### TASK TO CARRY OUT:
Copy nothing but the stretch that opens with the line containing "Which is larger, the pink" and closes with the line containing "[4 frames are shown]". Keep pictures out.

====================

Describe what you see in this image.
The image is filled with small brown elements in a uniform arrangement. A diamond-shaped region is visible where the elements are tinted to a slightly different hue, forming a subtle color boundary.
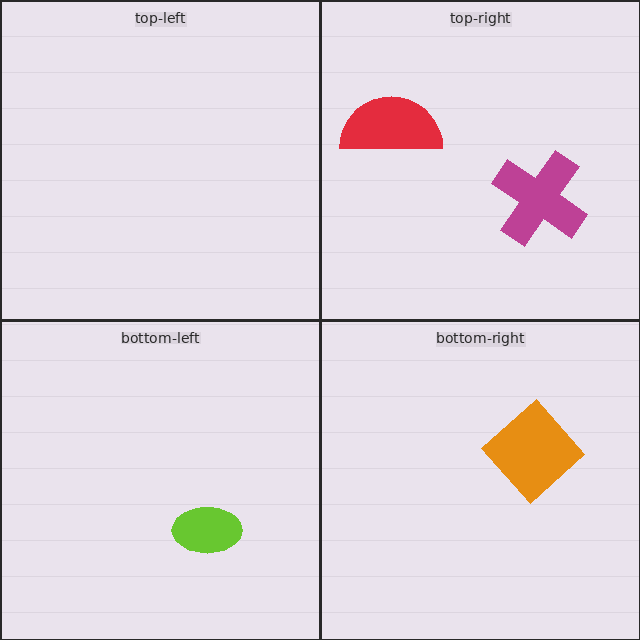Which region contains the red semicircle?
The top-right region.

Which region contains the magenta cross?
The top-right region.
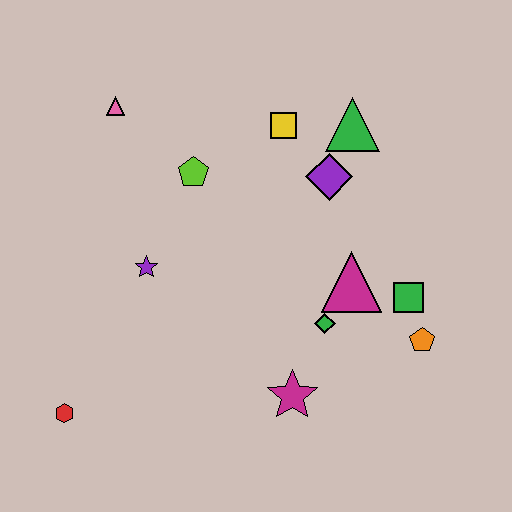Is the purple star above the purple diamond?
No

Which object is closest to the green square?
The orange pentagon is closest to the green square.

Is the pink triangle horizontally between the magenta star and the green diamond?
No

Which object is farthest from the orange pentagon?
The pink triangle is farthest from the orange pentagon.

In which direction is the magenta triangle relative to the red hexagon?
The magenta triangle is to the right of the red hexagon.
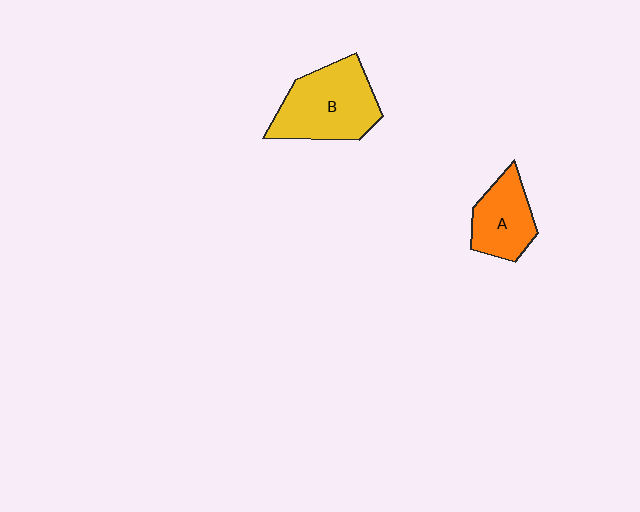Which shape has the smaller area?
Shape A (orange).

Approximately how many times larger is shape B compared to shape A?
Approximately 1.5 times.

====================

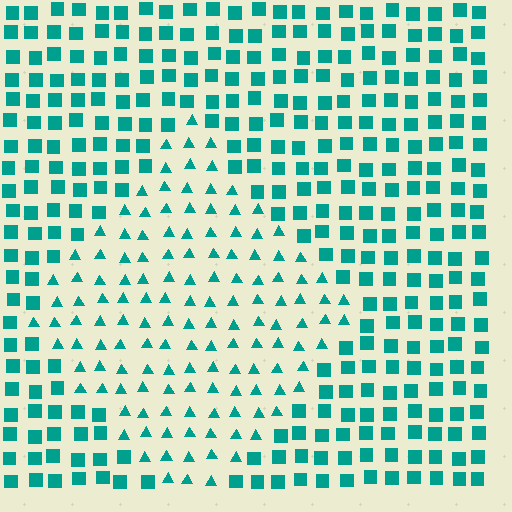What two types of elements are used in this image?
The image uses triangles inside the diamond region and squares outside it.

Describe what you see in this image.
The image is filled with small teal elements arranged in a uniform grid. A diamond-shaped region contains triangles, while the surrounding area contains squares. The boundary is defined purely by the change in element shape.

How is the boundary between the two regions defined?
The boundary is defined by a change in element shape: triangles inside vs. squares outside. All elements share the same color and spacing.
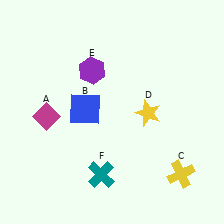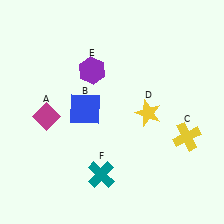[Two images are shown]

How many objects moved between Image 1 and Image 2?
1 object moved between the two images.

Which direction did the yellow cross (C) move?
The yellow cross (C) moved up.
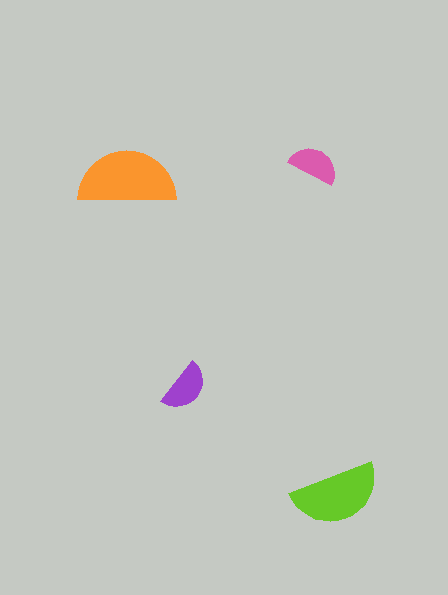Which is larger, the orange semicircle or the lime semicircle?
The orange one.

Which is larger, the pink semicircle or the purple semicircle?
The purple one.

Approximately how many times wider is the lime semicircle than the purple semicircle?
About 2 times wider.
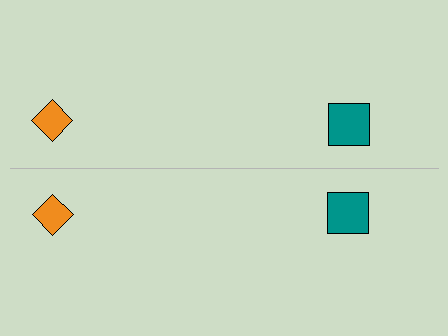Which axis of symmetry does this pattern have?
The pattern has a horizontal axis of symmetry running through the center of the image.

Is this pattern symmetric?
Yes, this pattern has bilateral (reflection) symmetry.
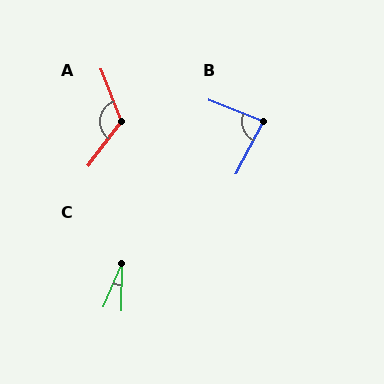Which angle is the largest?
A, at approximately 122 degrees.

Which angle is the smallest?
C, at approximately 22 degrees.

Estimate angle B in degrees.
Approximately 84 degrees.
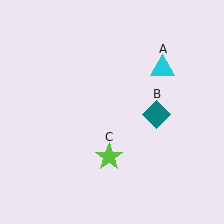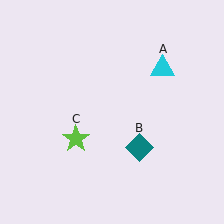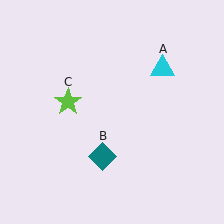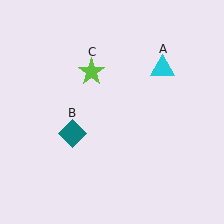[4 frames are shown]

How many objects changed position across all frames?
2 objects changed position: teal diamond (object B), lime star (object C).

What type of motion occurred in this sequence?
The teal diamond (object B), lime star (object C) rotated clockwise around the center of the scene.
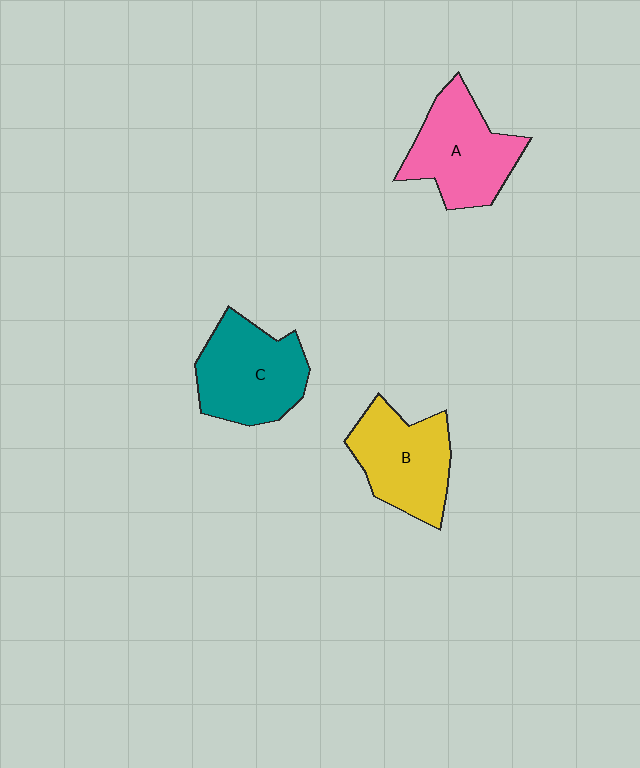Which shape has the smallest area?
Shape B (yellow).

====================

### ANSWER TO THE PROBLEM:
Which is larger, the pink semicircle or the purple semicircle?
The purple one.

Approximately how many times wider is the lime semicircle than the purple semicircle?
About 2 times wider.
Which axis of symmetry does this pattern have?
The pattern has a horizontal axis of symmetry running through the center of the image.

Is this pattern symmetric?
Yes, this pattern has bilateral (reflection) symmetry.
Which angle is the largest?
A, at approximately 122 degrees.

Which angle is the smallest?
C, at approximately 22 degrees.

Estimate angle B in degrees.
Approximately 84 degrees.
[4 frames are shown]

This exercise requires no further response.